Task to carry out:
Leave out the pictures and copy everything else below exactly.

Material provided:
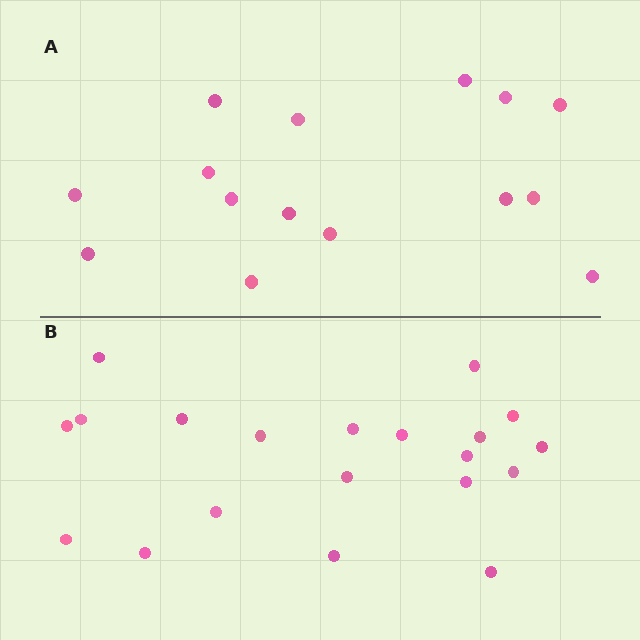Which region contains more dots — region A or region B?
Region B (the bottom region) has more dots.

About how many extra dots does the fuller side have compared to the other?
Region B has about 5 more dots than region A.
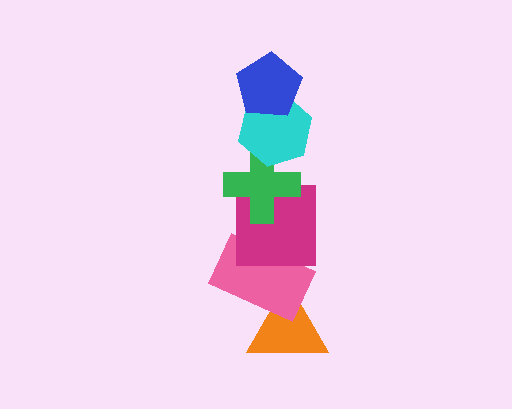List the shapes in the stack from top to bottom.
From top to bottom: the blue pentagon, the cyan hexagon, the green cross, the magenta square, the pink rectangle, the orange triangle.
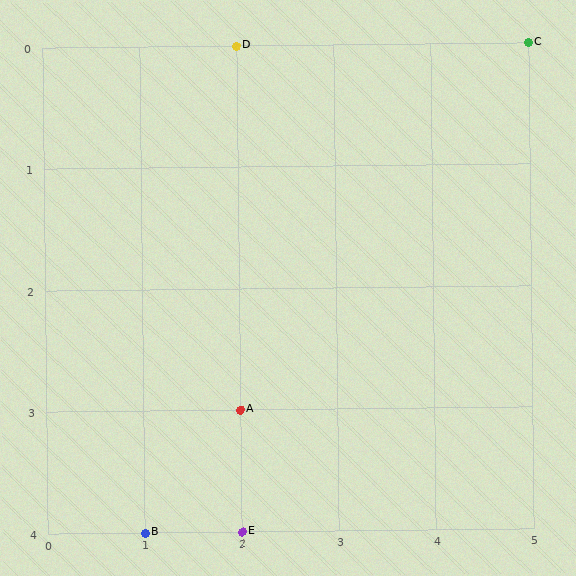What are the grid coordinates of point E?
Point E is at grid coordinates (2, 4).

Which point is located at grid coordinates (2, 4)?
Point E is at (2, 4).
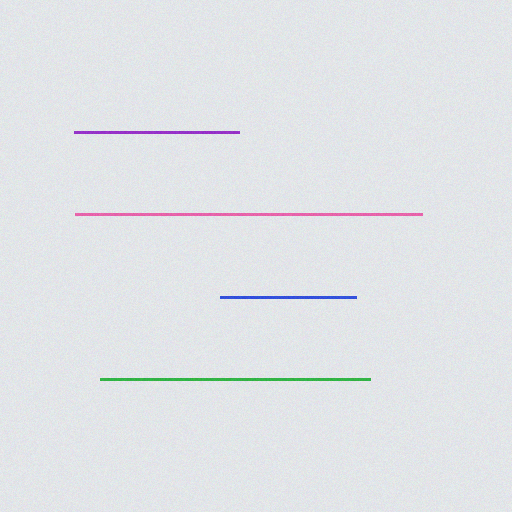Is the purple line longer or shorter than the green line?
The green line is longer than the purple line.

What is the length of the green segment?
The green segment is approximately 270 pixels long.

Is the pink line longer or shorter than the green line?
The pink line is longer than the green line.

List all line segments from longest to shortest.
From longest to shortest: pink, green, purple, blue.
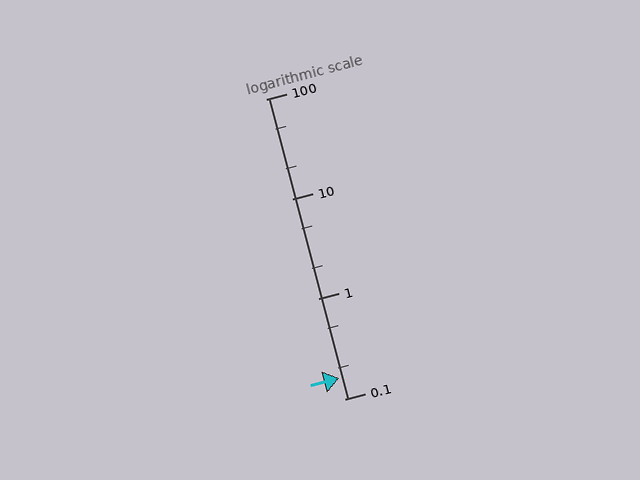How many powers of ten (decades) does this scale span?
The scale spans 3 decades, from 0.1 to 100.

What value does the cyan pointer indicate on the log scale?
The pointer indicates approximately 0.16.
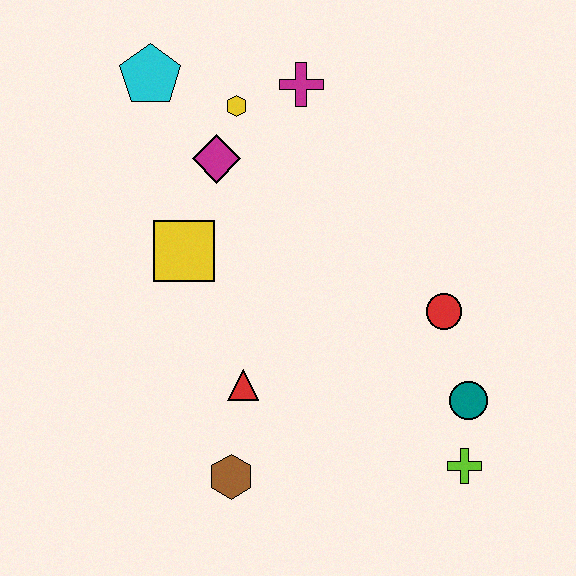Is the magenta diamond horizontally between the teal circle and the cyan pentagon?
Yes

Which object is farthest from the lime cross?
The cyan pentagon is farthest from the lime cross.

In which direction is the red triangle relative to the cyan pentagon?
The red triangle is below the cyan pentagon.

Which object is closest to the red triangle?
The brown hexagon is closest to the red triangle.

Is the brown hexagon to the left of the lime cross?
Yes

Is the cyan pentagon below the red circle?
No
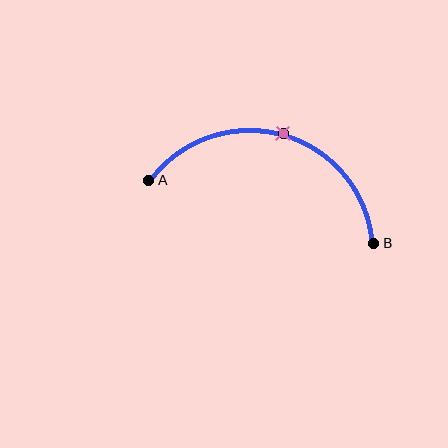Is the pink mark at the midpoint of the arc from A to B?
Yes. The pink mark lies on the arc at equal arc-length from both A and B — it is the arc midpoint.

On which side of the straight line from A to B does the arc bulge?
The arc bulges above the straight line connecting A and B.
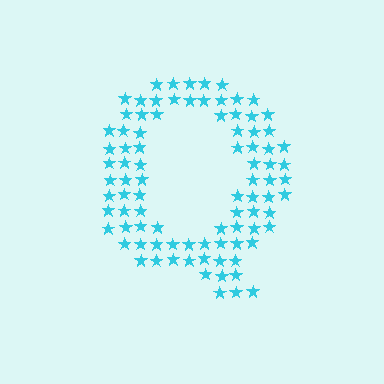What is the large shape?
The large shape is the letter Q.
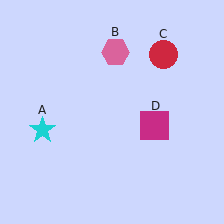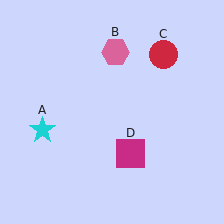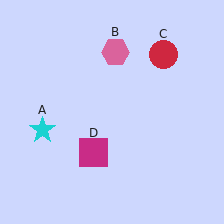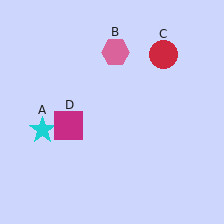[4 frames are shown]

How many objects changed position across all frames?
1 object changed position: magenta square (object D).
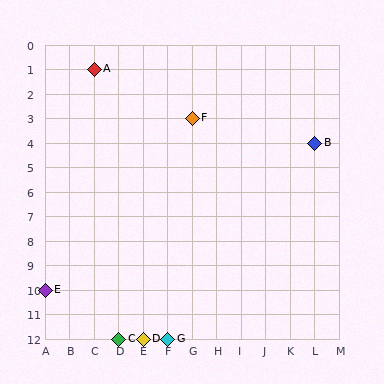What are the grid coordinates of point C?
Point C is at grid coordinates (D, 12).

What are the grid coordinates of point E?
Point E is at grid coordinates (A, 10).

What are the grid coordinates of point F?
Point F is at grid coordinates (G, 3).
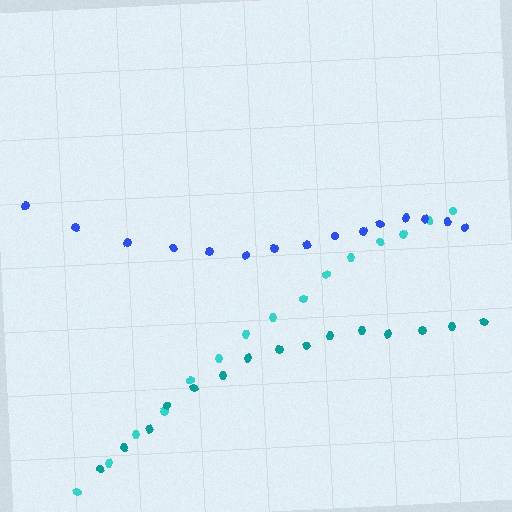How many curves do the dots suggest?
There are 3 distinct paths.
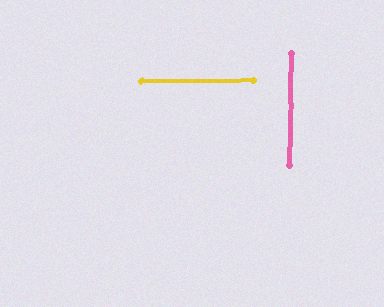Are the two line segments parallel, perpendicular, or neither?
Perpendicular — they meet at approximately 89°.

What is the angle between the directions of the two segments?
Approximately 89 degrees.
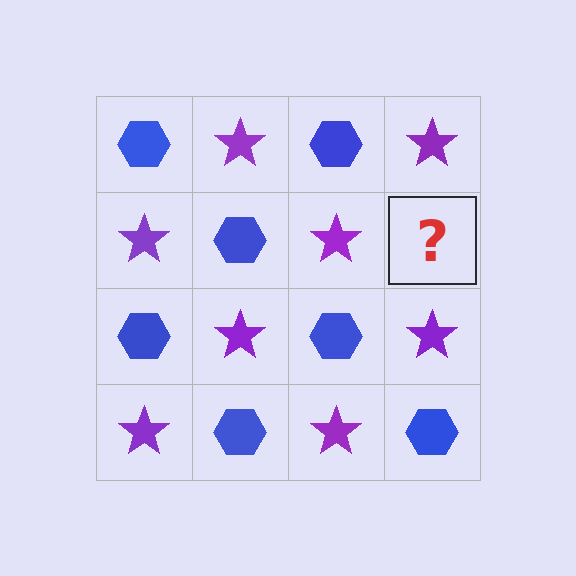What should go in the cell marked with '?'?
The missing cell should contain a blue hexagon.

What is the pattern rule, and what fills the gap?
The rule is that it alternates blue hexagon and purple star in a checkerboard pattern. The gap should be filled with a blue hexagon.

In response:
Which region contains more dots — region A or region B?
Region B (the bottom region) has more dots.

About how many extra dots does the fuller side have compared to the other?
Region B has about 5 more dots than region A.
List the shapes in the stack from top to bottom.
From top to bottom: the blue pentagon, the cyan hexagon, the green cross, the magenta square, the pink rectangle, the orange triangle.
What are the grid coordinates of point E?
Point E is at grid coordinates (2, 4).

Which point is located at grid coordinates (2, 4)?
Point E is at (2, 4).
Is the purple line longer or shorter than the green line?
The green line is longer than the purple line.

What is the length of the green segment?
The green segment is approximately 270 pixels long.

Is the pink line longer or shorter than the green line?
The pink line is longer than the green line.

List all line segments from longest to shortest.
From longest to shortest: pink, green, purple, blue.
How many powers of ten (decades) does this scale span?
The scale spans 3 decades, from 0.1 to 100.

What value does the cyan pointer indicate on the log scale?
The pointer indicates approximately 0.16.
Is the magenta diamond horizontally between the teal circle and the cyan pentagon?
Yes

Which object is farthest from the lime cross?
The cyan pentagon is farthest from the lime cross.

In which direction is the red triangle relative to the cyan pentagon?
The red triangle is below the cyan pentagon.

Which object is closest to the red triangle?
The brown hexagon is closest to the red triangle.

Is the brown hexagon to the left of the lime cross?
Yes

Is the cyan pentagon below the red circle?
No
Is the pink mark at the midpoint of the arc from A to B?
Yes. The pink mark lies on the arc at equal arc-length from both A and B — it is the arc midpoint.

On which side of the straight line from A to B does the arc bulge?
The arc bulges above the straight line connecting A and B.
What is the large shape?
The large shape is the letter Q.
[4 frames are shown]

How many objects changed position across all frames?
1 object changed position: magenta square (object D).
What are the grid coordinates of point C?
Point C is at grid coordinates (D, 12).

What are the grid coordinates of point E?
Point E is at grid coordinates (A, 10).

What are the grid coordinates of point F?
Point F is at grid coordinates (G, 3).
How many curves do the dots suggest?
There are 3 distinct paths.
Are the two line segments parallel, perpendicular, or neither?
Perpendicular — they meet at approximately 89°.

What is the angle between the directions of the two segments?
Approximately 89 degrees.
What should go in the cell marked with '?'?
The missing cell should contain a blue hexagon.

What is the pattern rule, and what fills the gap?
The rule is that it alternates blue hexagon and purple star in a checkerboard pattern. The gap should be filled with a blue hexagon.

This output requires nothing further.